◆ Goal
In this exercise, return only the lines that run from the line with "Is the red trapezoid" to the end of the entries below, both included. Pictures are not copied.

◆ Extracted information
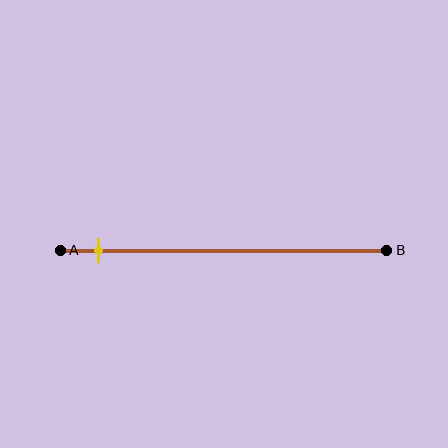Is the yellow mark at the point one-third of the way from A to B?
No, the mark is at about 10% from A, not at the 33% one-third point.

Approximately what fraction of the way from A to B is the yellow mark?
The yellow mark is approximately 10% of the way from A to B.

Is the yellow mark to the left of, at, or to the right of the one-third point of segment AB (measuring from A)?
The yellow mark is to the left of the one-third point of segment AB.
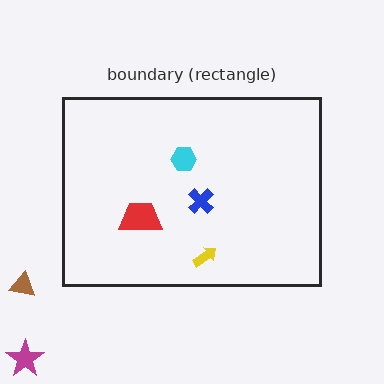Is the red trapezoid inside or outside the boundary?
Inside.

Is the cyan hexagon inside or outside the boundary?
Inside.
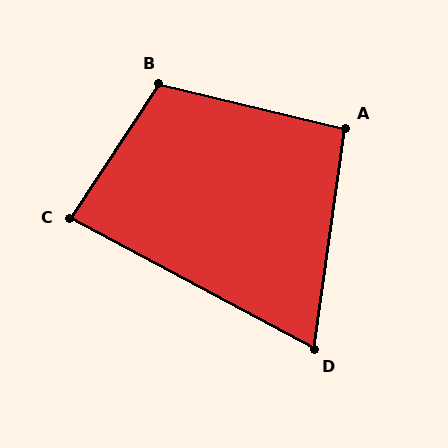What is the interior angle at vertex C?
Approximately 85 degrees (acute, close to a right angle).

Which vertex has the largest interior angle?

◆ Final result
Is the red trapezoid inside or outside the boundary?
Inside.

Is the cyan hexagon inside or outside the boundary?
Inside.
What is the interior angle at vertex C?
Approximately 85 degrees (acute, close to a right angle).

Which vertex has the largest interior angle?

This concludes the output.